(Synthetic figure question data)
=======

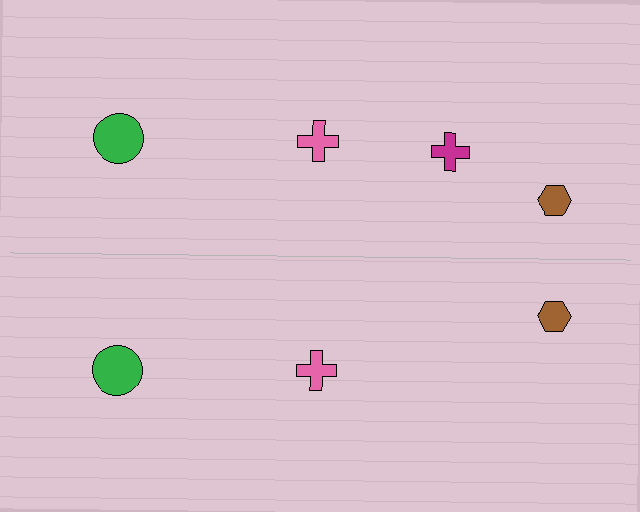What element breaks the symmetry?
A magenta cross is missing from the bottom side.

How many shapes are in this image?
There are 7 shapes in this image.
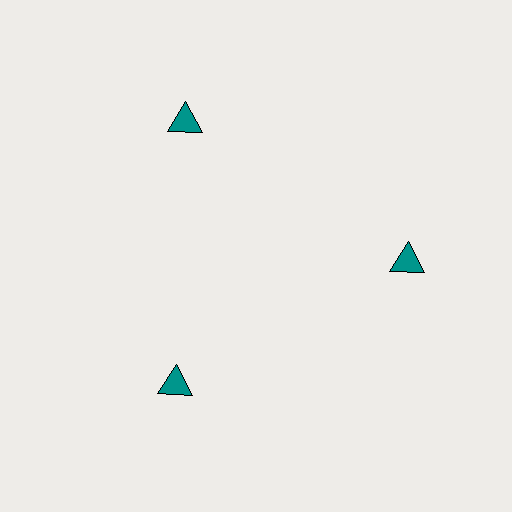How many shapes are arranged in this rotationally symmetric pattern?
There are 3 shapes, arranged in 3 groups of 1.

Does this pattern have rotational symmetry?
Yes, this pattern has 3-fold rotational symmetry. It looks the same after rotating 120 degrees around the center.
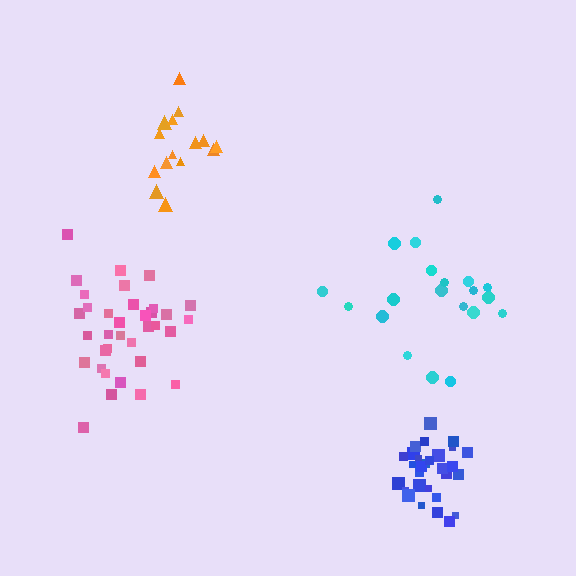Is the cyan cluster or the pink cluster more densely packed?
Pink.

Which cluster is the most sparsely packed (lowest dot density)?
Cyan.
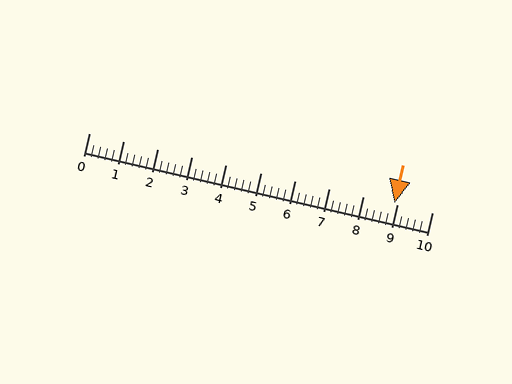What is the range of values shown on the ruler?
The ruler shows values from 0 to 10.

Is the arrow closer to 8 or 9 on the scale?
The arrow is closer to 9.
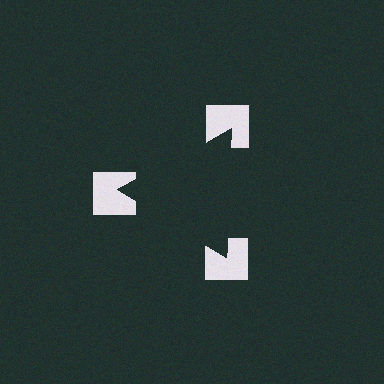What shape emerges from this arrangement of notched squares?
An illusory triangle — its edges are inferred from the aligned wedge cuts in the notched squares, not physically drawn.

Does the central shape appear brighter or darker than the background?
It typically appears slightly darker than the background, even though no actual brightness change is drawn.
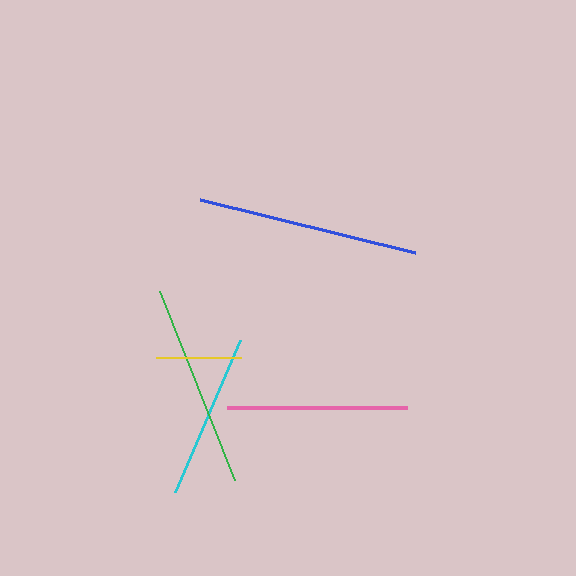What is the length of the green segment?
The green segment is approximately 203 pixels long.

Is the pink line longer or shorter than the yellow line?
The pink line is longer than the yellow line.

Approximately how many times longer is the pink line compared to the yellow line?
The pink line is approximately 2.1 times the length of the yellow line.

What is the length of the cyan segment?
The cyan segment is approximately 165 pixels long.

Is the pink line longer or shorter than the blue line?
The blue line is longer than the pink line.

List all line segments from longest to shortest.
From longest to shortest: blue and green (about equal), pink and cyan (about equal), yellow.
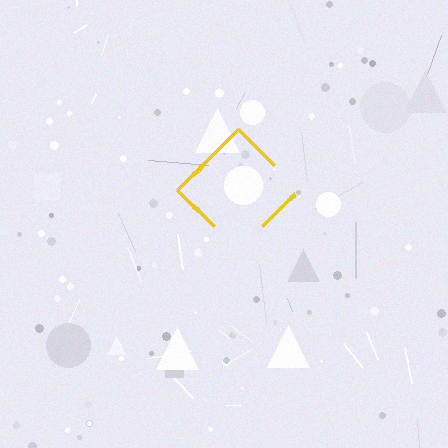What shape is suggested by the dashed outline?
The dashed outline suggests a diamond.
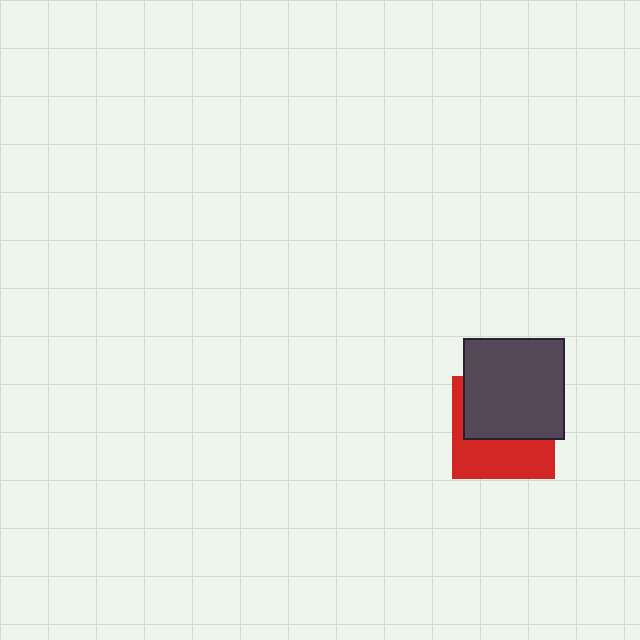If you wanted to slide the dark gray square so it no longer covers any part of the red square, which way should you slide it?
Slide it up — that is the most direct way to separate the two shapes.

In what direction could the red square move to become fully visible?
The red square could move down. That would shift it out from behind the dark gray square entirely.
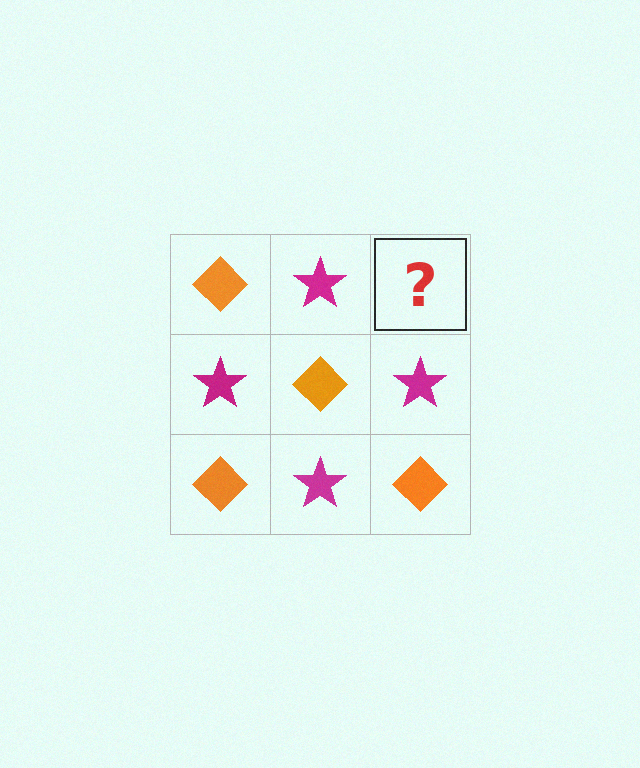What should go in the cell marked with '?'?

=======

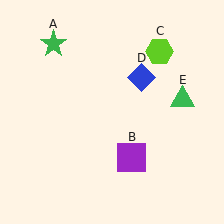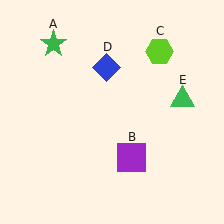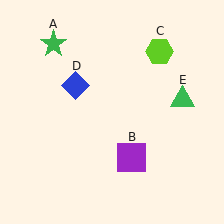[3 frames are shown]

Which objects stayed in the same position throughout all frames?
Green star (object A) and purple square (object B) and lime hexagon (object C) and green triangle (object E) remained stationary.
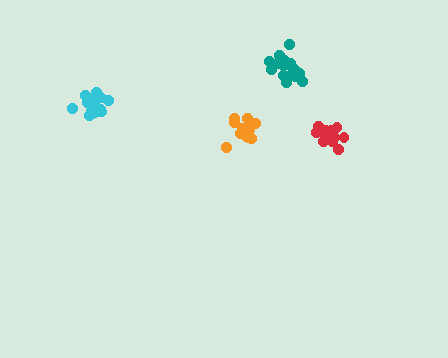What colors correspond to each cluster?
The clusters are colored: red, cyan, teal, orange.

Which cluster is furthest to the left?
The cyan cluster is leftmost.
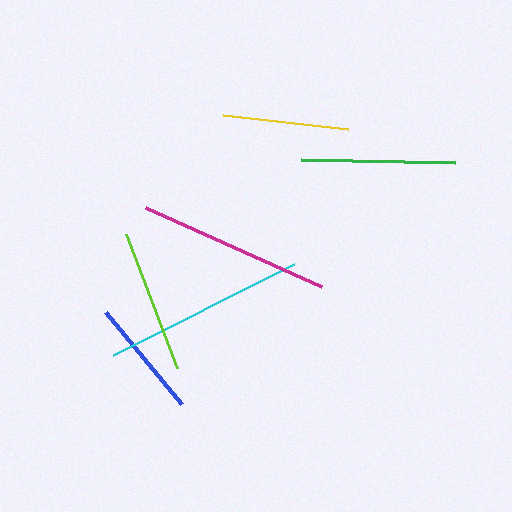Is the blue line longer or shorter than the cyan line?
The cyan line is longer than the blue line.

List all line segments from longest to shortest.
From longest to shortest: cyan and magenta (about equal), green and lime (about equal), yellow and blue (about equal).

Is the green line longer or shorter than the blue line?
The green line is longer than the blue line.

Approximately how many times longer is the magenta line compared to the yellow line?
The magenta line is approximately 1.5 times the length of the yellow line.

=======

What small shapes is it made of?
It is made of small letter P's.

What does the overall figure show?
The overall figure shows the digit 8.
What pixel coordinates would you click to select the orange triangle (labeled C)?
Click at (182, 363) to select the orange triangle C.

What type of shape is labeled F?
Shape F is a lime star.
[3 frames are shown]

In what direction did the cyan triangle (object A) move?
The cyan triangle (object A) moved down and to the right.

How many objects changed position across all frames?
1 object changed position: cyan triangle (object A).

=======

Start at the line above containing "Is the arrow closer to 8 or 9 on the scale?" and stop at the line containing "What should go in the cell marked with '?'?": print those lines and everything between them exactly, but not the pictures.

Is the arrow closer to 8 or 9 on the scale?
The arrow is closer to 9.
What shape emerges from this arrangement of notched squares?
An illusory triangle — its edges are inferred from the aligned wedge cuts in the notched squares, not physically drawn.

Does the central shape appear brighter or darker than the background?
It typically appears slightly darker than the background, even though no actual brightness change is drawn.
What is the length of the green segment?
The green segment is approximately 203 pixels long.

Is the pink line longer or shorter than the yellow line?
The pink line is longer than the yellow line.

Approximately how many times longer is the pink line compared to the yellow line?
The pink line is approximately 2.1 times the length of the yellow line.

What is the length of the cyan segment?
The cyan segment is approximately 165 pixels long.

Is the pink line longer or shorter than the blue line?
The blue line is longer than the pink line.

List all line segments from longest to shortest.
From longest to shortest: blue and green (about equal), pink and cyan (about equal), yellow.
What shape is suggested by the dashed outline?
The dashed outline suggests a diamond.
If you wanted to slide the dark gray square so it no longer covers any part of the red square, which way should you slide it?
Slide it up — that is the most direct way to separate the two shapes.

In what direction could the red square move to become fully visible?
The red square could move down. That would shift it out from behind the dark gray square entirely.
What should go in the cell marked with '?'?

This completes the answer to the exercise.